(Source data)
## Start

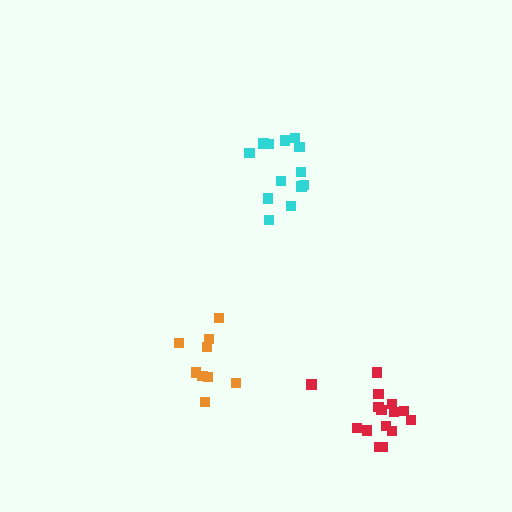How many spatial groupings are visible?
There are 3 spatial groupings.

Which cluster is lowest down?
The red cluster is bottommost.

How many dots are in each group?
Group 1: 15 dots, Group 2: 13 dots, Group 3: 9 dots (37 total).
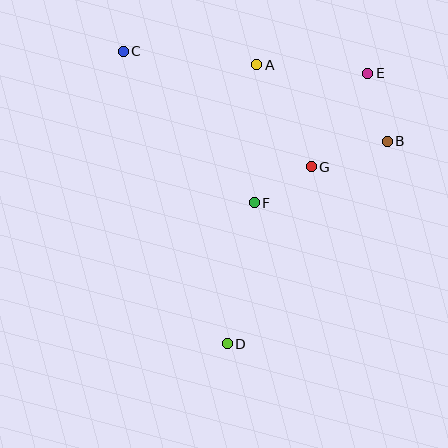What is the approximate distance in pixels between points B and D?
The distance between B and D is approximately 258 pixels.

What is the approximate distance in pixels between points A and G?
The distance between A and G is approximately 115 pixels.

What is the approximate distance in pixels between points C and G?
The distance between C and G is approximately 221 pixels.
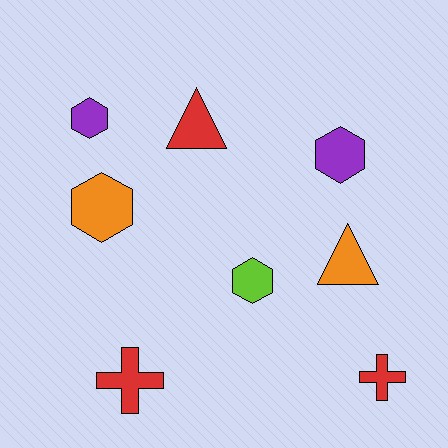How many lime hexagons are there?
There is 1 lime hexagon.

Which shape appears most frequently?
Hexagon, with 4 objects.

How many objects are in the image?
There are 8 objects.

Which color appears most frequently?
Red, with 3 objects.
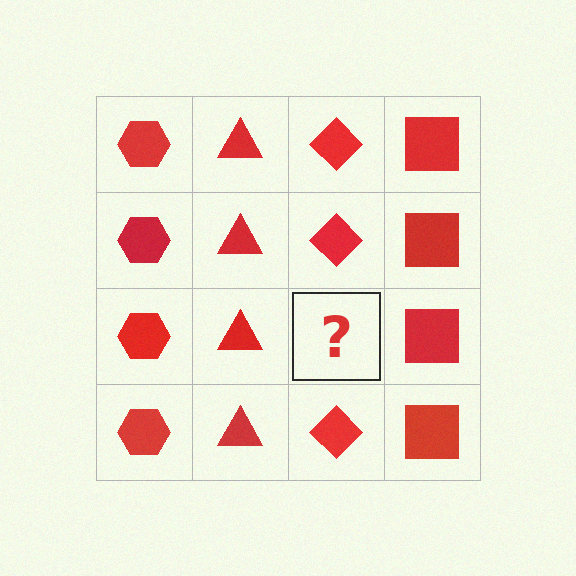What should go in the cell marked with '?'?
The missing cell should contain a red diamond.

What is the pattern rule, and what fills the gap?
The rule is that each column has a consistent shape. The gap should be filled with a red diamond.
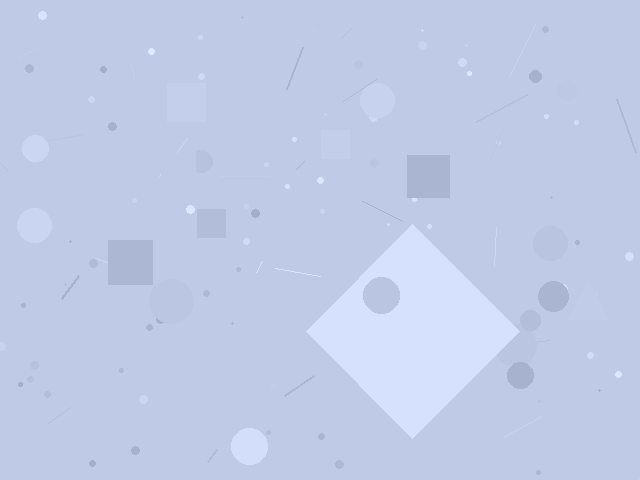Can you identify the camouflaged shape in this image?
The camouflaged shape is a diamond.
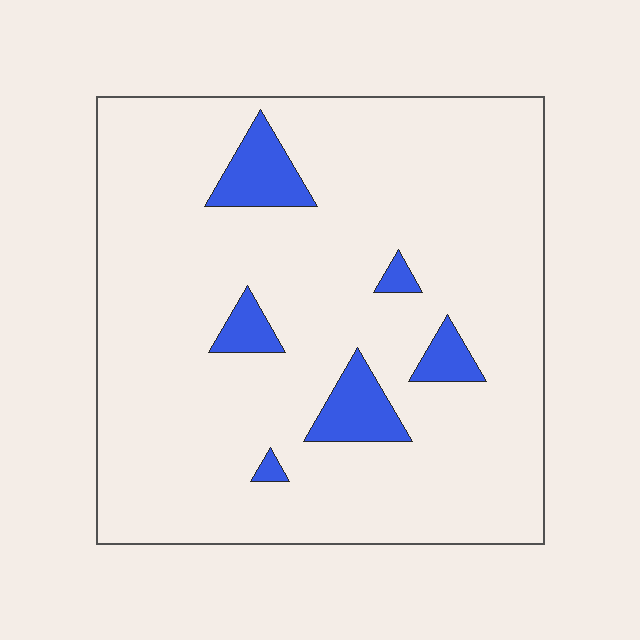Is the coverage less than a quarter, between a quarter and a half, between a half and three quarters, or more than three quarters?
Less than a quarter.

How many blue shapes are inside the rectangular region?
6.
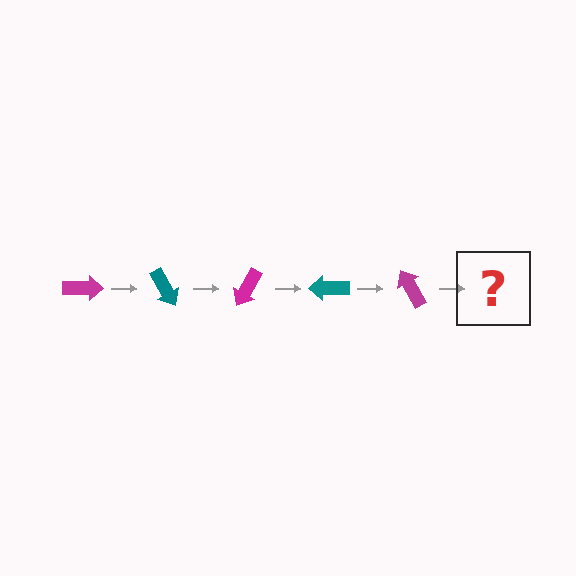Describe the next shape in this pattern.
It should be a teal arrow, rotated 300 degrees clockwise from the start.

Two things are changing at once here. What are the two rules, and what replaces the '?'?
The two rules are that it rotates 60 degrees clockwise each step and the color cycles through magenta and teal. The '?' should be a teal arrow, rotated 300 degrees clockwise from the start.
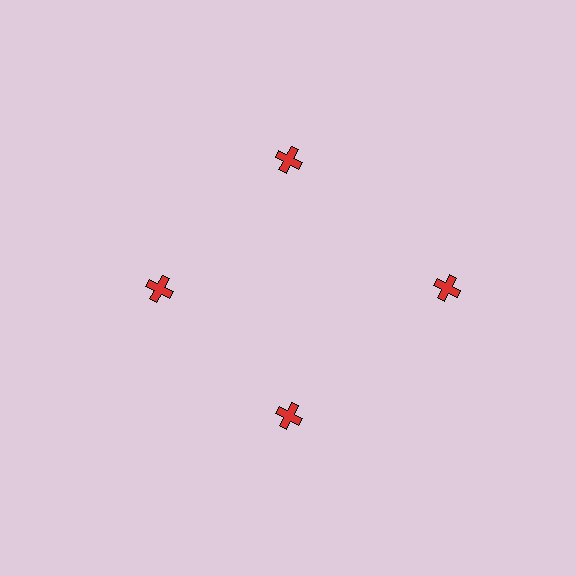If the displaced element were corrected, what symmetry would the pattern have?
It would have 4-fold rotational symmetry — the pattern would map onto itself every 90 degrees.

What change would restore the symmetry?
The symmetry would be restored by moving it inward, back onto the ring so that all 4 crosses sit at equal angles and equal distance from the center.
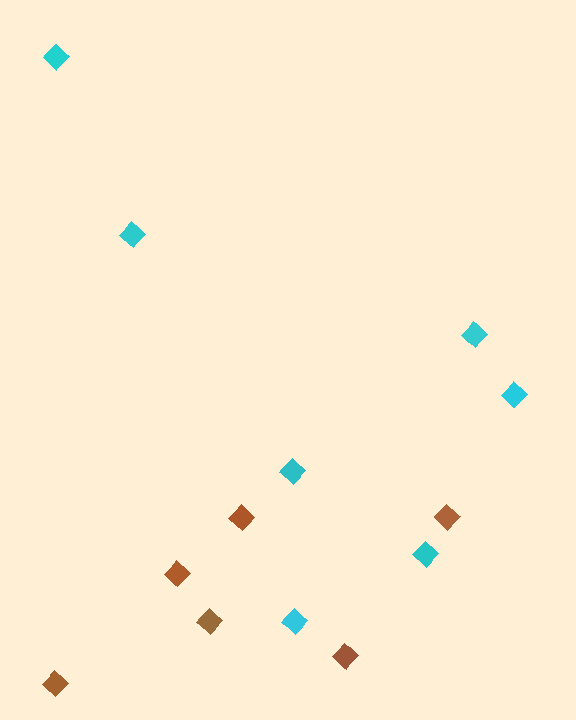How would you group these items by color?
There are 2 groups: one group of cyan diamonds (7) and one group of brown diamonds (6).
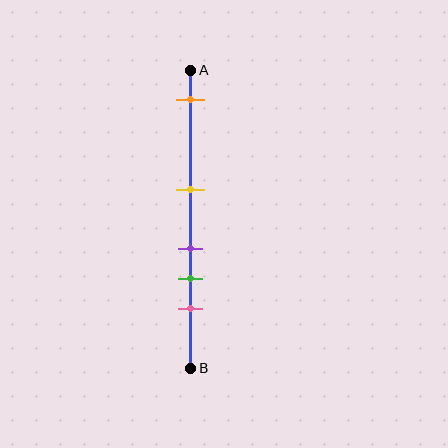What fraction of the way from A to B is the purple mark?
The purple mark is approximately 60% (0.6) of the way from A to B.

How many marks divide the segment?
There are 5 marks dividing the segment.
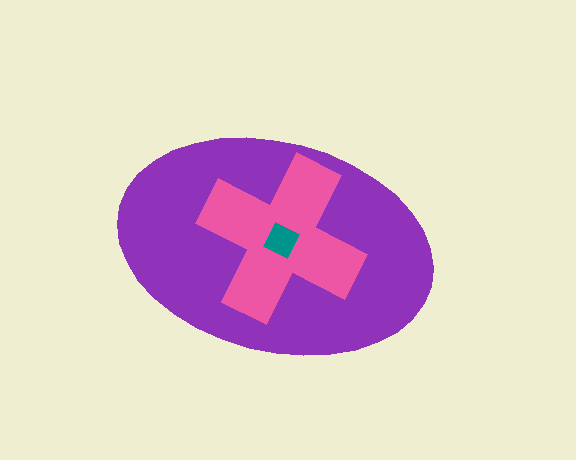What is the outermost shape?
The purple ellipse.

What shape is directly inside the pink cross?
The teal diamond.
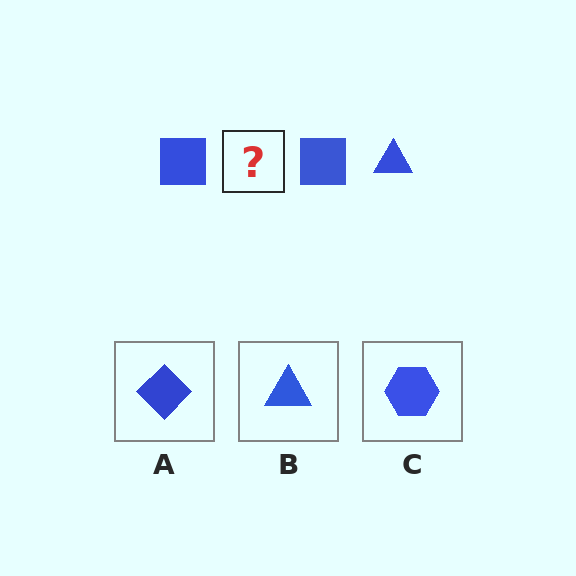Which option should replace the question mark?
Option B.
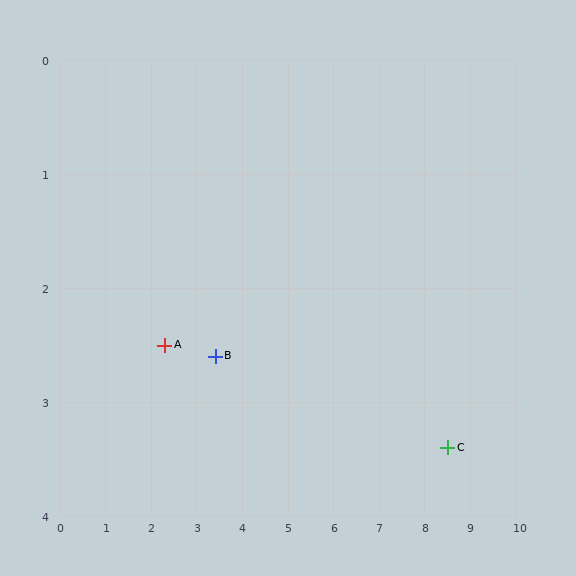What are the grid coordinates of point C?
Point C is at approximately (8.5, 3.4).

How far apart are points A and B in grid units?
Points A and B are about 1.1 grid units apart.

## End

Write out all the entries word for word, but skip any images.

How many spatial groupings are visible?
There are 3 spatial groupings.

Which cluster is lowest down?
The red cluster is bottommost.

How many dots are in each group?
Group 1: 15 dots, Group 2: 13 dots, Group 3: 9 dots (37 total).
What is the approximate distance in pixels between points B and D?
The distance between B and D is approximately 258 pixels.

What is the approximate distance in pixels between points A and G?
The distance between A and G is approximately 115 pixels.

What is the approximate distance in pixels between points C and G?
The distance between C and G is approximately 221 pixels.
How many lime hexagons are there?
There is 1 lime hexagon.

Which shape appears most frequently?
Hexagon, with 4 objects.

How many objects are in the image?
There are 8 objects.

Which color appears most frequently?
Red, with 3 objects.
What should go in the cell marked with '?'?
The missing cell should contain a red diamond.

What is the pattern rule, and what fills the gap?
The rule is that each column has a consistent shape. The gap should be filled with a red diamond.
Can you identify the camouflaged shape in this image?
The camouflaged shape is a diamond.
Is the coverage less than a quarter, between a quarter and a half, between a half and three quarters, or more than three quarters?
Less than a quarter.

How many blue shapes are inside the rectangular region?
6.
Describe the next shape in this pattern.
It should be a teal arrow, rotated 300 degrees clockwise from the start.

Two things are changing at once here. What are the two rules, and what replaces the '?'?
The two rules are that it rotates 60 degrees clockwise each step and the color cycles through magenta and teal. The '?' should be a teal arrow, rotated 300 degrees clockwise from the start.
If the displaced element were corrected, what symmetry would the pattern have?
It would have 4-fold rotational symmetry — the pattern would map onto itself every 90 degrees.

What change would restore the symmetry?
The symmetry would be restored by moving it inward, back onto the ring so that all 4 crosses sit at equal angles and equal distance from the center.
How would you group these items by color?
There are 2 groups: one group of cyan diamonds (7) and one group of brown diamonds (6).
What fraction of the way from A to B is the purple mark?
The purple mark is approximately 60% (0.6) of the way from A to B.

How many marks divide the segment?
There are 5 marks dividing the segment.
What is the outermost shape?
The purple ellipse.

What shape is directly inside the pink cross?
The teal diamond.
Which option should replace the question mark?
Option B.
What are the grid coordinates of point C?
Point C is at approximately (8.5, 3.4).

How far apart are points A and B in grid units?
Points A and B are about 1.1 grid units apart.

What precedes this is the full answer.